**PROBLEM REQUIREMENTS**
Every record should be copied exactly, except that pictures are to be omitted.

**GIVEN RECORDS**
╔══
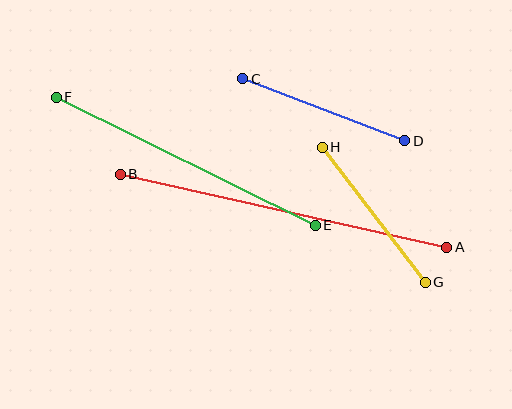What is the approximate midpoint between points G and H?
The midpoint is at approximately (374, 215) pixels.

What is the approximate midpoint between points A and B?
The midpoint is at approximately (283, 211) pixels.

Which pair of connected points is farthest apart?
Points A and B are farthest apart.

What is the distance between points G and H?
The distance is approximately 170 pixels.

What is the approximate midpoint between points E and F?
The midpoint is at approximately (186, 161) pixels.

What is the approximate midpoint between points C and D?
The midpoint is at approximately (324, 110) pixels.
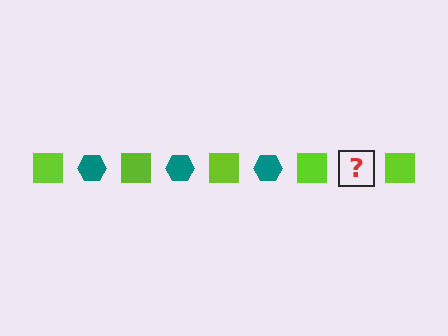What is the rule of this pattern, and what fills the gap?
The rule is that the pattern alternates between lime square and teal hexagon. The gap should be filled with a teal hexagon.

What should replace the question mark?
The question mark should be replaced with a teal hexagon.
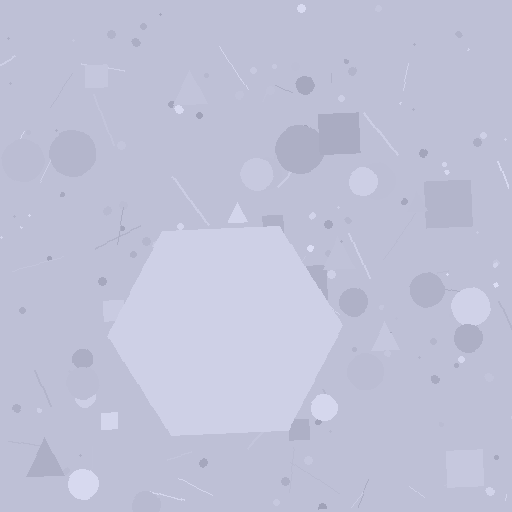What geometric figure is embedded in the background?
A hexagon is embedded in the background.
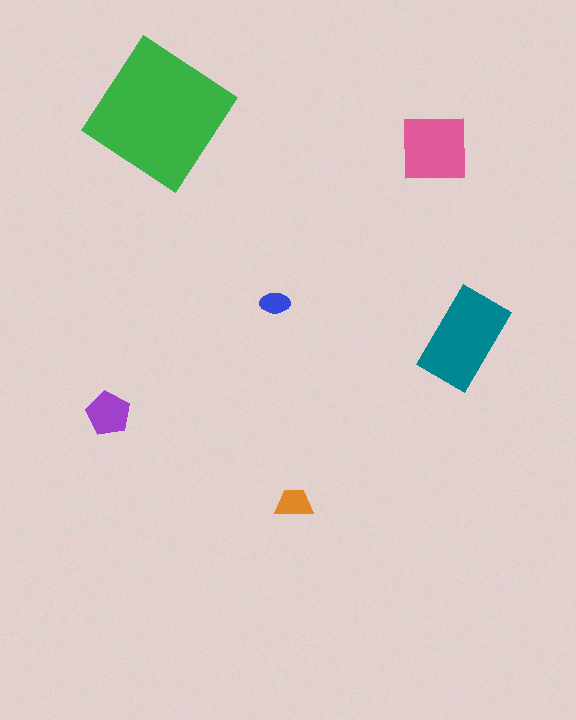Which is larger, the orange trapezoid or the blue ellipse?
The orange trapezoid.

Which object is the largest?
The green diamond.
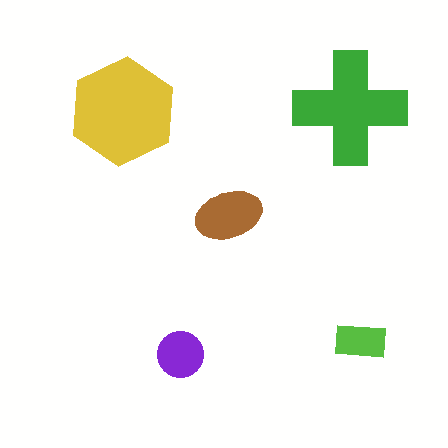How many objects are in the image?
╚══
**COMPLETED EXERCISE**
What is the approximate midpoint between points G and H?
The midpoint is at approximately (374, 215) pixels.

What is the approximate midpoint between points A and B?
The midpoint is at approximately (283, 211) pixels.

Which pair of connected points is farthest apart?
Points A and B are farthest apart.

What is the distance between points G and H?
The distance is approximately 170 pixels.

What is the approximate midpoint between points E and F?
The midpoint is at approximately (186, 161) pixels.

What is the approximate midpoint between points C and D?
The midpoint is at approximately (324, 110) pixels.
What is the rule of this pattern, and what fills the gap?
The rule is that the pattern alternates between lime square and teal hexagon. The gap should be filled with a teal hexagon.

What should replace the question mark?
The question mark should be replaced with a teal hexagon.
What geometric figure is embedded in the background?
A hexagon is embedded in the background.
Which is larger, the orange trapezoid or the blue ellipse?
The orange trapezoid.

Which object is the largest?
The green diamond.
How many objects are in the image?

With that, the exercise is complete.